→ PROBLEM STATEMENT: Print all of the entries exactly, minus the pictures.

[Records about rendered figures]
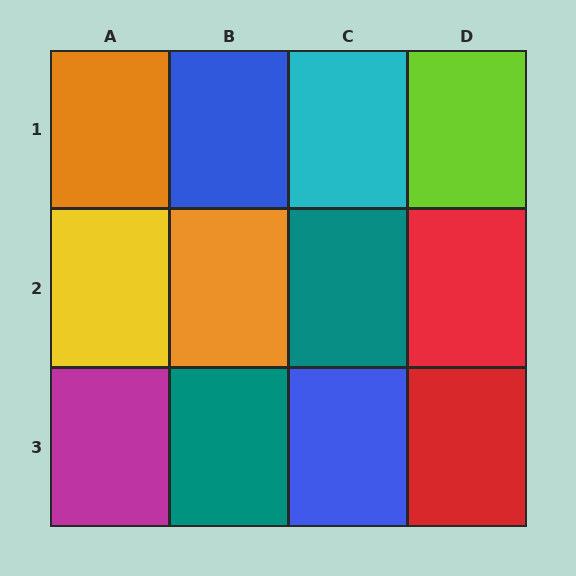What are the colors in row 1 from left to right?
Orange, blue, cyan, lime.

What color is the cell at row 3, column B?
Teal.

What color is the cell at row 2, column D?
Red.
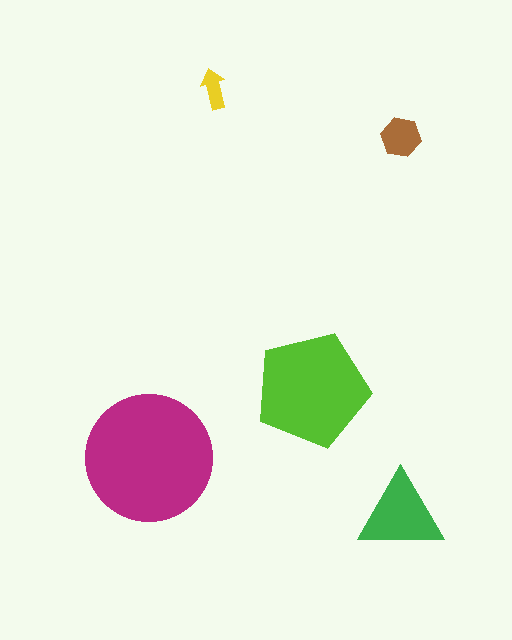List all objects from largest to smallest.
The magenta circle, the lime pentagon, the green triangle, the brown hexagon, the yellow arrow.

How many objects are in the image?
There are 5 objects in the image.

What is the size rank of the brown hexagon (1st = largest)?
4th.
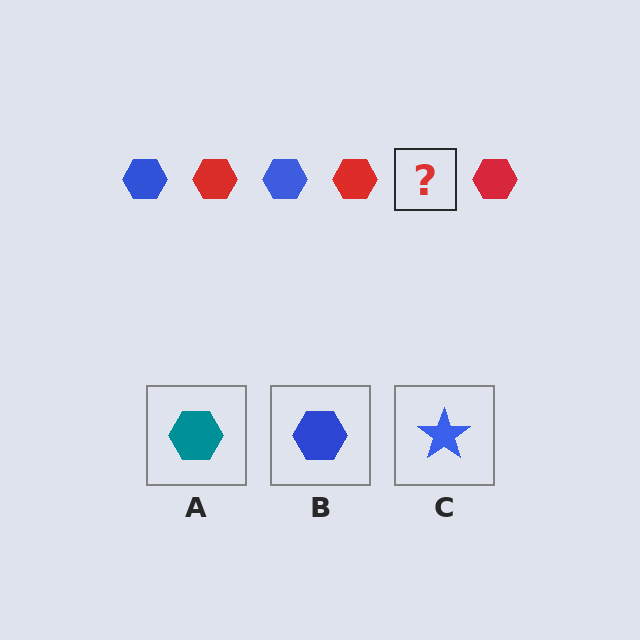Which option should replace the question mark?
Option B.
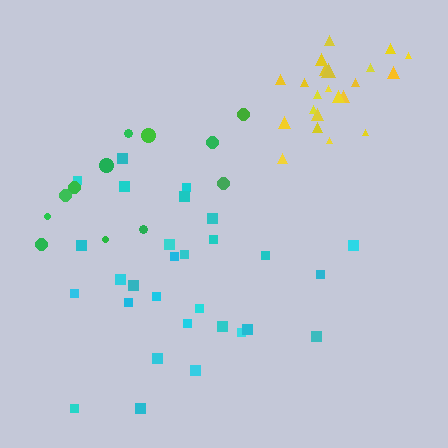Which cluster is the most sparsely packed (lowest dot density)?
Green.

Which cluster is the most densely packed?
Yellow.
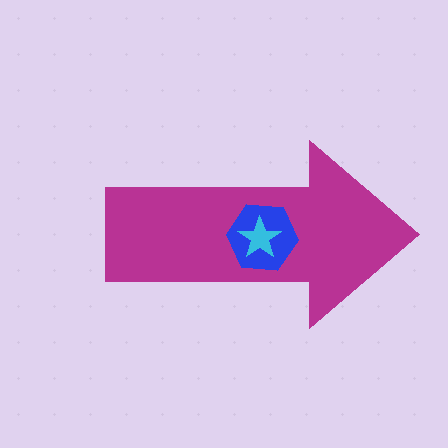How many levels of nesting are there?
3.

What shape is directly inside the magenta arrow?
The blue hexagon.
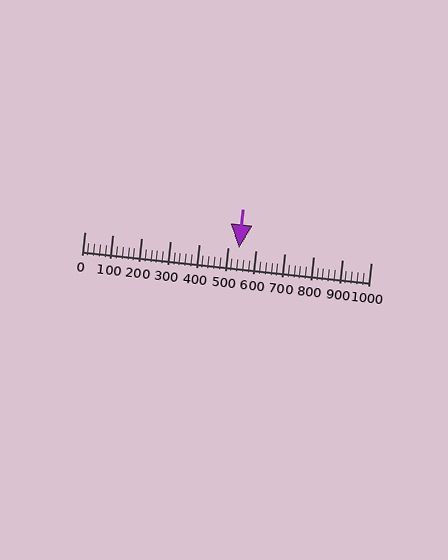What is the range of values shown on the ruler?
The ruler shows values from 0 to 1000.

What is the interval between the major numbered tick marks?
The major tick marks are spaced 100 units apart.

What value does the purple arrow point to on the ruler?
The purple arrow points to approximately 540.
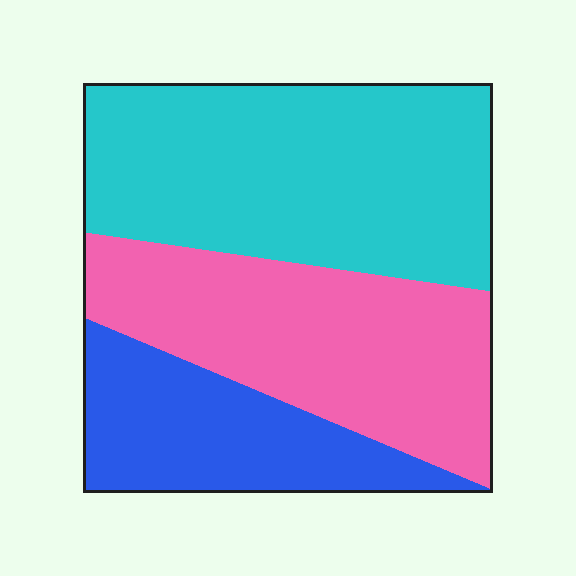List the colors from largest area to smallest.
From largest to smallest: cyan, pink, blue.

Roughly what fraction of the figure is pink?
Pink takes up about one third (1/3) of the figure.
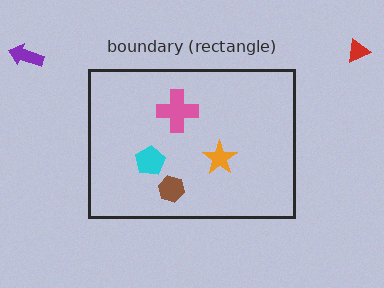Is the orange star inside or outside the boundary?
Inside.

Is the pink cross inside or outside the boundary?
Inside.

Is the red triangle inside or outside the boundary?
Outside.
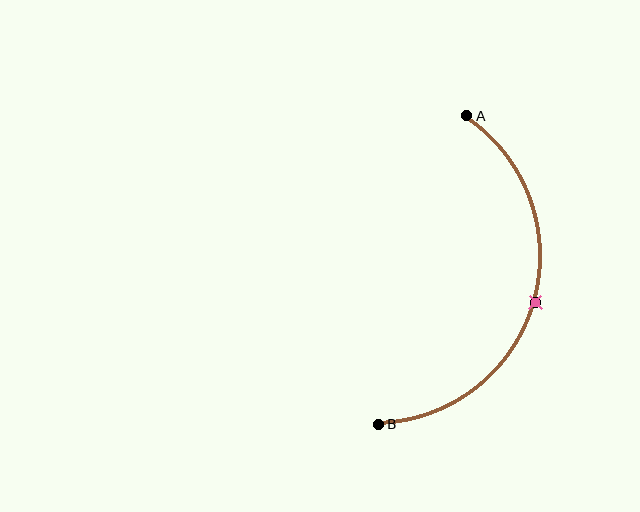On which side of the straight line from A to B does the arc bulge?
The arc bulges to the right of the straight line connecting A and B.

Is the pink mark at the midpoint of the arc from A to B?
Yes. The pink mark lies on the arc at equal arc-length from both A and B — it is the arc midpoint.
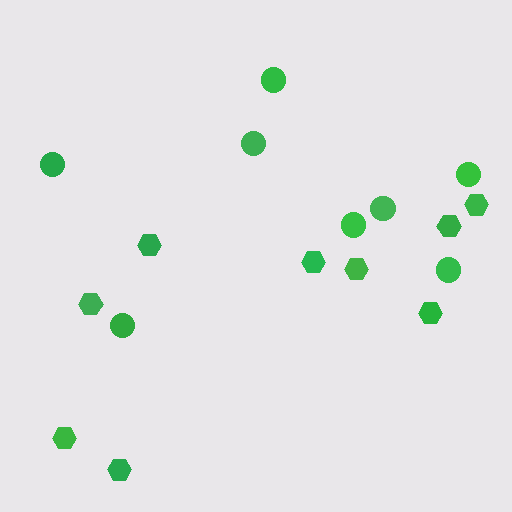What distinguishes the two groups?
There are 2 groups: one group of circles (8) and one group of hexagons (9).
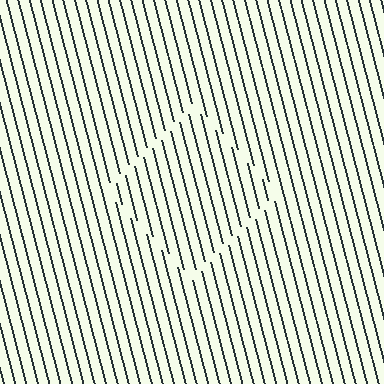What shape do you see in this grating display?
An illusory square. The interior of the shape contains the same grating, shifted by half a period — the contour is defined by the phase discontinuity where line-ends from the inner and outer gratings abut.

→ WRITTEN REPLY:
What are the colors in row 1 from left to right?
Orange, blue, cyan, lime.

What color is the cell at row 3, column B?
Teal.

What color is the cell at row 2, column D?
Red.
List all objects from largest to smallest.
The magenta circle, the lime pentagon, the green triangle, the brown hexagon, the yellow arrow.

How many objects are in the image?
There are 5 objects in the image.

What is the size rank of the brown hexagon (1st = largest)?
4th.
Which option should replace the question mark?
Option B.
Which cluster is the most sparsely packed (lowest dot density)?
Green.

Which cluster is the most densely packed?
Yellow.
How many levels of nesting are there?
3.

What shape is directly inside the magenta arrow?
The blue hexagon.
What is the range of values shown on the ruler?
The ruler shows values from 0 to 1000.

What is the interval between the major numbered tick marks?
The major tick marks are spaced 100 units apart.

What value does the purple arrow point to on the ruler?
The purple arrow points to approximately 540.
List the colors from largest area to smallest.
From largest to smallest: cyan, pink, blue.

Roughly what fraction of the figure is pink?
Pink takes up about one third (1/3) of the figure.
Is the orange star inside or outside the boundary?
Inside.

Is the pink cross inside or outside the boundary?
Inside.

Is the red triangle inside or outside the boundary?
Outside.
On which side of the straight line from A to B does the arc bulge?
The arc bulges to the right of the straight line connecting A and B.

Is the pink mark at the midpoint of the arc from A to B?
Yes. The pink mark lies on the arc at equal arc-length from both A and B — it is the arc midpoint.
What distinguishes the two groups?
There are 2 groups: one group of circles (8) and one group of hexagons (9).
What shape do you see in this grating display?
An illusory square. The interior of the shape contains the same grating, shifted by half a period — the contour is defined by the phase discontinuity where line-ends from the inner and outer gratings abut.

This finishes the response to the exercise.